#### [Your instructions]
Would you return the run of lines that starts at the one with "What are the small elements?" and ends at the one with "Which two points", ends included, exactly as written and without the images?

-- -- --

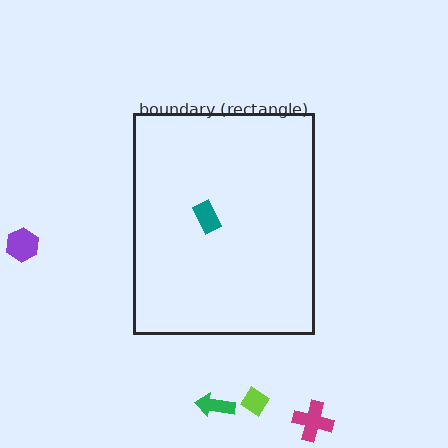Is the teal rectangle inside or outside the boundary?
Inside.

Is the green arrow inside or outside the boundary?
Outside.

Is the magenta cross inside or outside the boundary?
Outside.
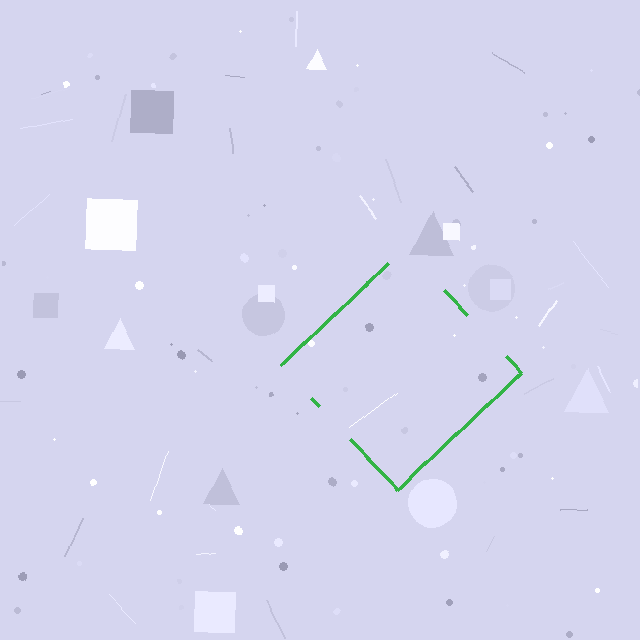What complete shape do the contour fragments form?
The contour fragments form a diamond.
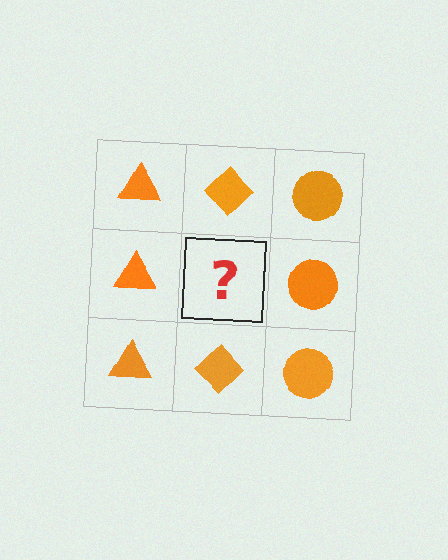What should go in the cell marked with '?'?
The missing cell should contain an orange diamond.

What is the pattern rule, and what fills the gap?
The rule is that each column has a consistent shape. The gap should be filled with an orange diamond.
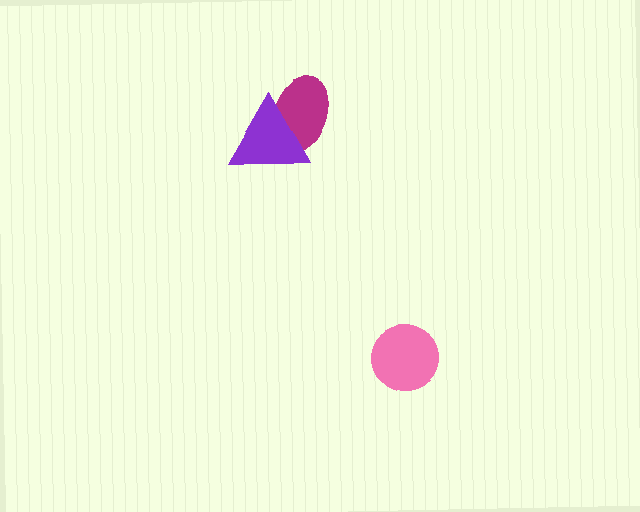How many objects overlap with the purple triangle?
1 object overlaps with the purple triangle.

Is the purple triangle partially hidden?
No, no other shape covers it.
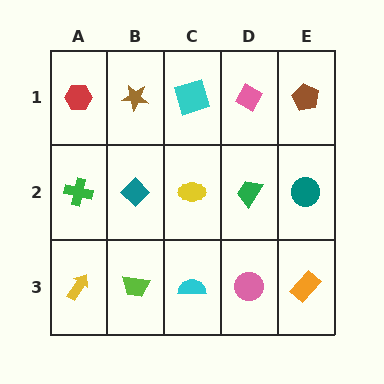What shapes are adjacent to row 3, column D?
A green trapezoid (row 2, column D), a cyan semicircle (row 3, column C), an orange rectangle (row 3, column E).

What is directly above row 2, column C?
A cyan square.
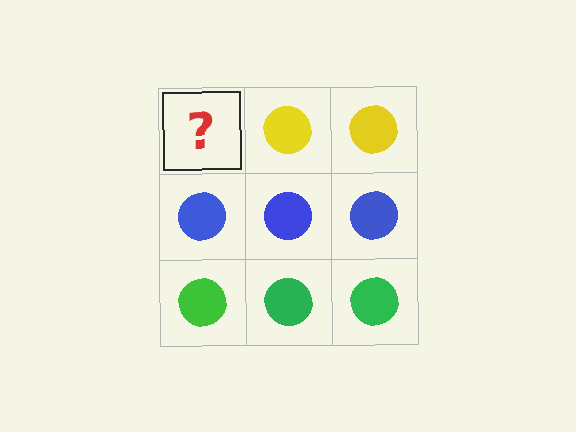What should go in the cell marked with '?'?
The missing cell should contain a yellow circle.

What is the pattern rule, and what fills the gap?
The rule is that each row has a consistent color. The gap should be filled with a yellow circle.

-- -- --

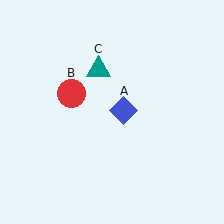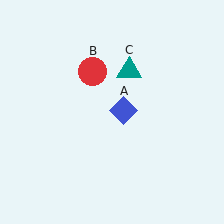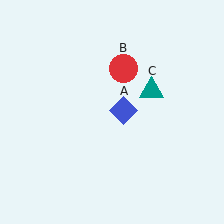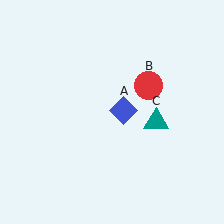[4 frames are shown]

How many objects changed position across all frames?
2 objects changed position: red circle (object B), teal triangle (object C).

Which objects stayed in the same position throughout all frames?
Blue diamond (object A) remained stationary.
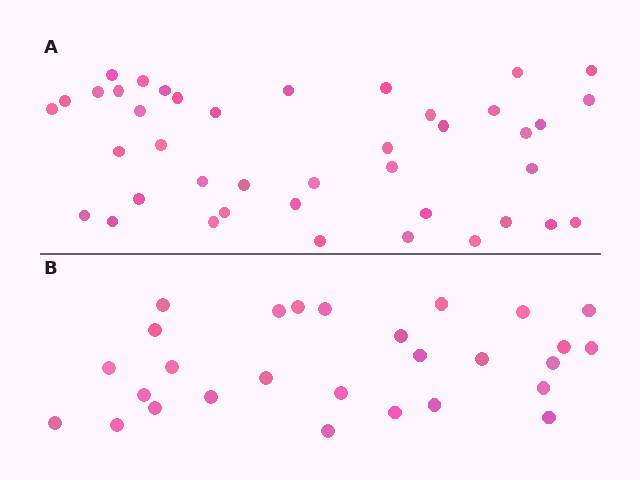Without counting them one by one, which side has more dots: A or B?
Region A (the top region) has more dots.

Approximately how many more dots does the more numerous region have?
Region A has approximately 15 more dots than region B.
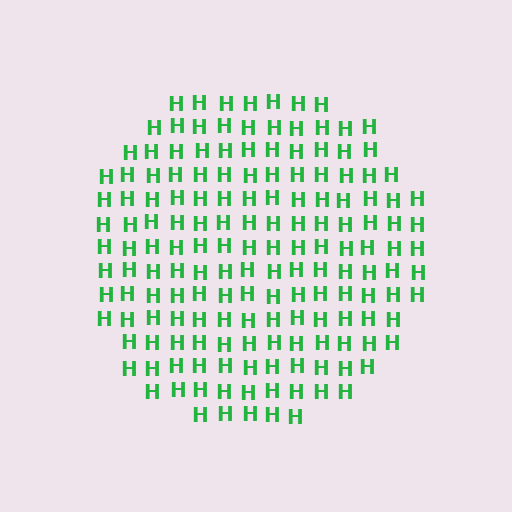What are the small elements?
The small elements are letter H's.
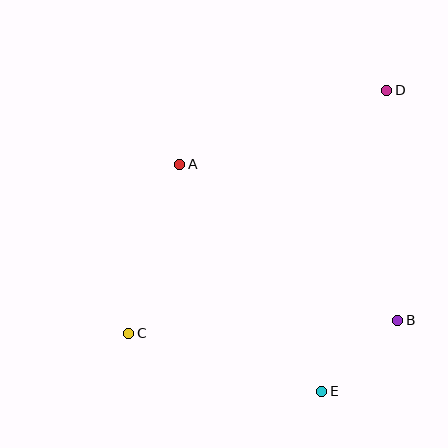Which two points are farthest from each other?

-- -- --

#### [Written reply]
What are the small elements?
The small elements are letter H's.
Which two points are farthest from each other?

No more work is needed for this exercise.